● **YOUR OBJECTIVE**
Leaving out the pictures, transcribe all of the records faithfully.

______

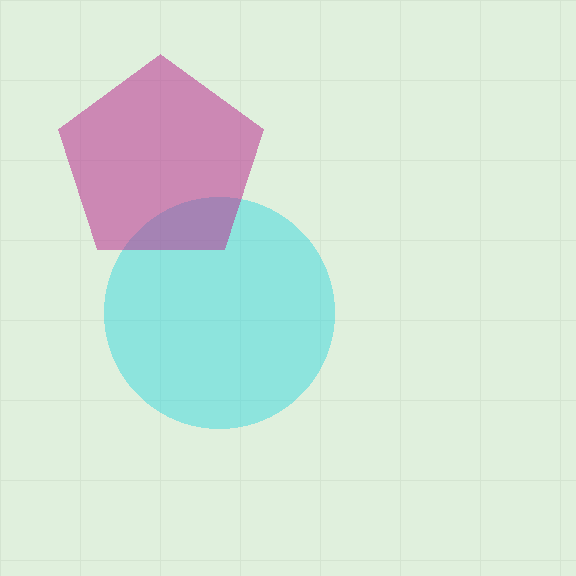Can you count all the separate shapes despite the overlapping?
Yes, there are 2 separate shapes.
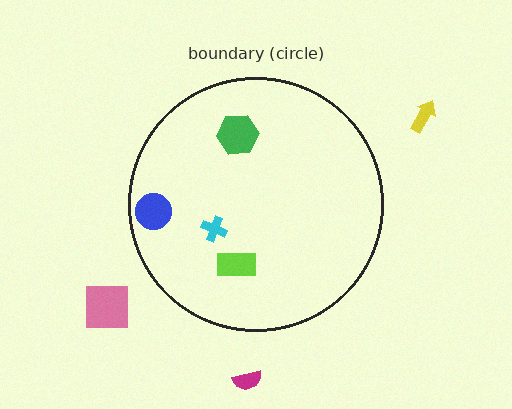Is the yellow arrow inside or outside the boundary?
Outside.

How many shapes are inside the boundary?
4 inside, 3 outside.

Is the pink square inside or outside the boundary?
Outside.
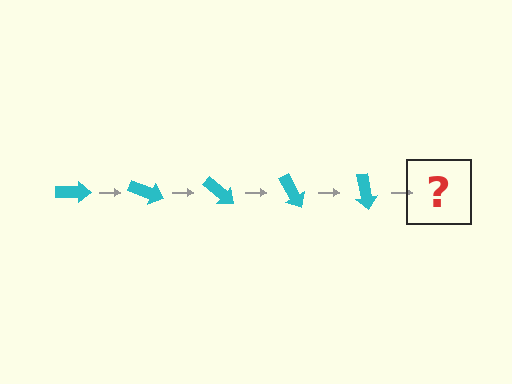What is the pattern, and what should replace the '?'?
The pattern is that the arrow rotates 20 degrees clockwise each step. The '?' should be a cyan arrow rotated 100 degrees clockwise.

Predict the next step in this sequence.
The next step is a cyan arrow rotated 100 degrees clockwise.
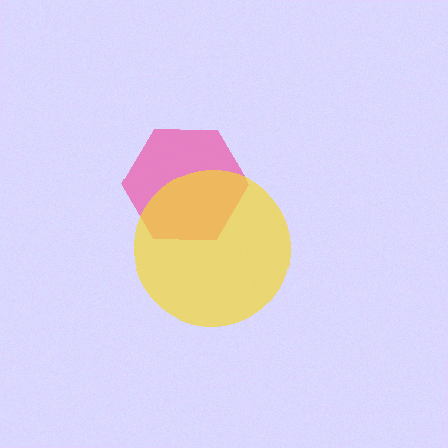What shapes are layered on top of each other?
The layered shapes are: a pink hexagon, a yellow circle.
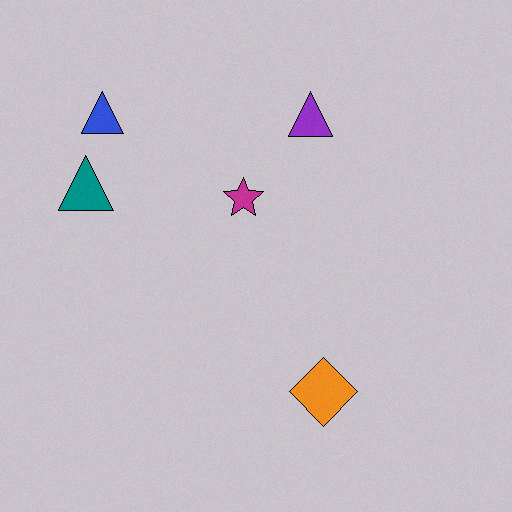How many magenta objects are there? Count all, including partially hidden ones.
There is 1 magenta object.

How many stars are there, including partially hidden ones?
There is 1 star.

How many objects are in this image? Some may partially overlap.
There are 5 objects.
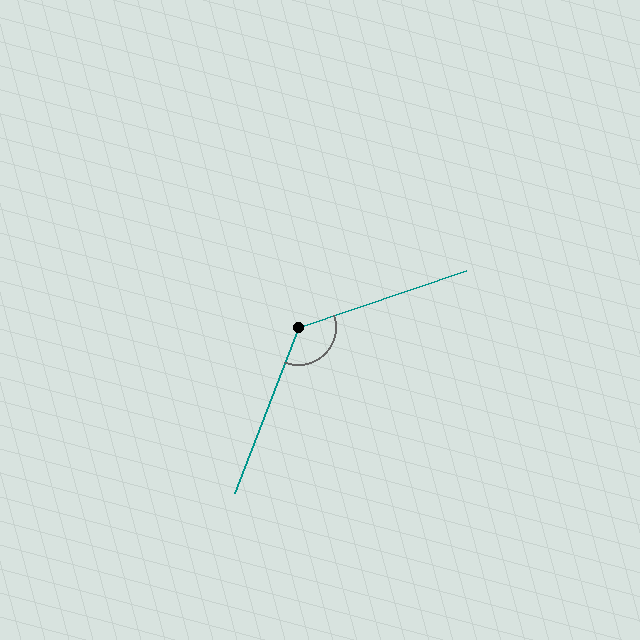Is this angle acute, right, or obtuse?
It is obtuse.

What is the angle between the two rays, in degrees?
Approximately 130 degrees.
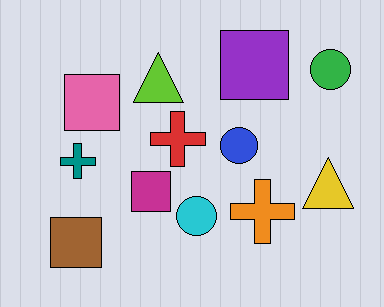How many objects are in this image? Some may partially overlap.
There are 12 objects.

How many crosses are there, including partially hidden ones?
There are 3 crosses.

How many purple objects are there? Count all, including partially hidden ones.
There is 1 purple object.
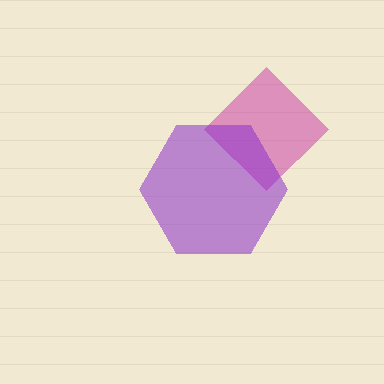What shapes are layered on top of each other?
The layered shapes are: a magenta diamond, a purple hexagon.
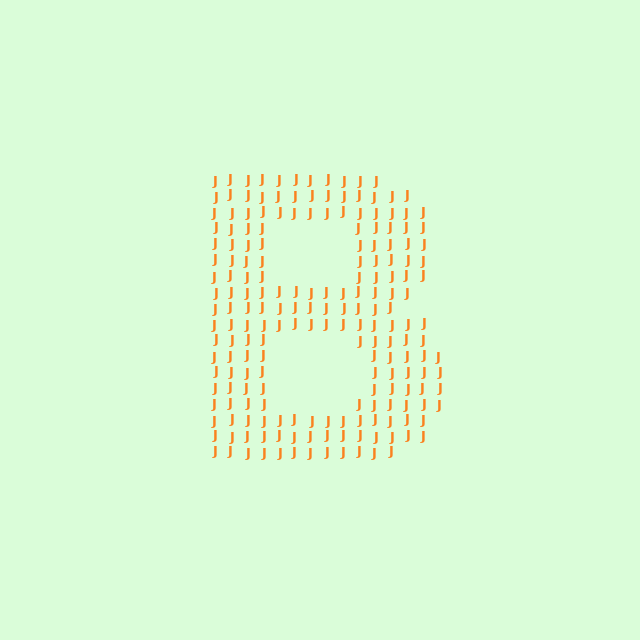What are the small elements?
The small elements are letter J's.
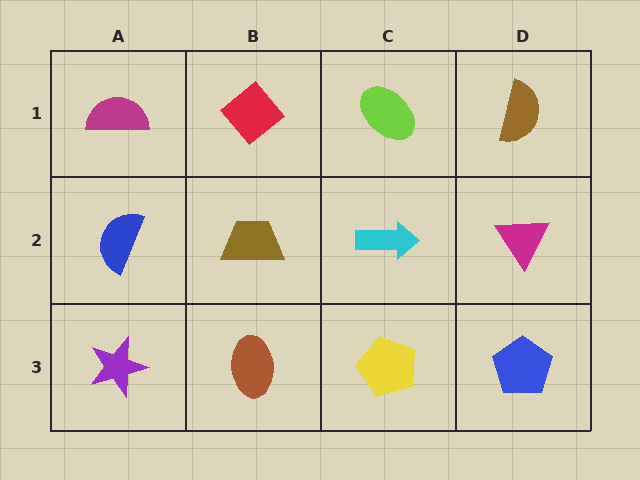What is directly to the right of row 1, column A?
A red diamond.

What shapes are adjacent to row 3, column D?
A magenta triangle (row 2, column D), a yellow pentagon (row 3, column C).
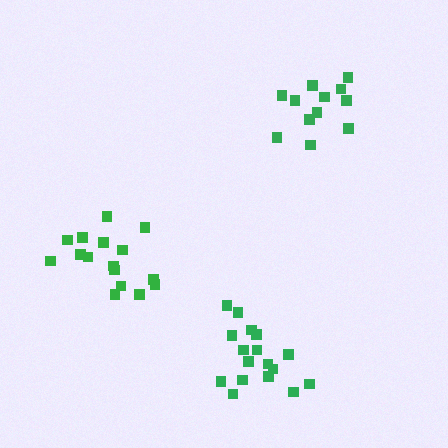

______

● **CORRECT RESULT**
Can you count all the separate shapes despite the overlapping?
Yes, there are 2 separate shapes.
Is the yellow arrow inside or outside the boundary?
Outside.

How many shapes are inside the boundary?
4 inside, 3 outside.

Is the pink square inside or outside the boundary?
Outside.
What is the pattern, and what should replace the '?'?
The pattern is that the arrow rotates 20 degrees clockwise each step. The '?' should be a cyan arrow rotated 100 degrees clockwise.

Predict the next step in this sequence.
The next step is a cyan arrow rotated 100 degrees clockwise.
What shapes are layered on top of each other?
The layered shapes are: a pink hexagon, a yellow circle.
How many magenta objects are there? Count all, including partially hidden ones.
There is 1 magenta object.

How many stars are there, including partially hidden ones?
There is 1 star.

How many objects are in this image? Some may partially overlap.
There are 5 objects.
Is this angle acute, right, or obtuse?
It is obtuse.

What is the angle between the two rays, in degrees?
Approximately 130 degrees.
How many objects are in this image? Some may partially overlap.
There are 12 objects.

How many crosses are there, including partially hidden ones?
There are 3 crosses.

How many purple objects are there? Count all, including partially hidden ones.
There is 1 purple object.
What shapes are layered on top of each other?
The layered shapes are: a magenta diamond, a purple hexagon.
What are the small elements?
The small elements are letter J's.
What is directly to the right of row 1, column A?
A red diamond.

What shapes are adjacent to row 3, column D?
A magenta triangle (row 2, column D), a yellow pentagon (row 3, column C).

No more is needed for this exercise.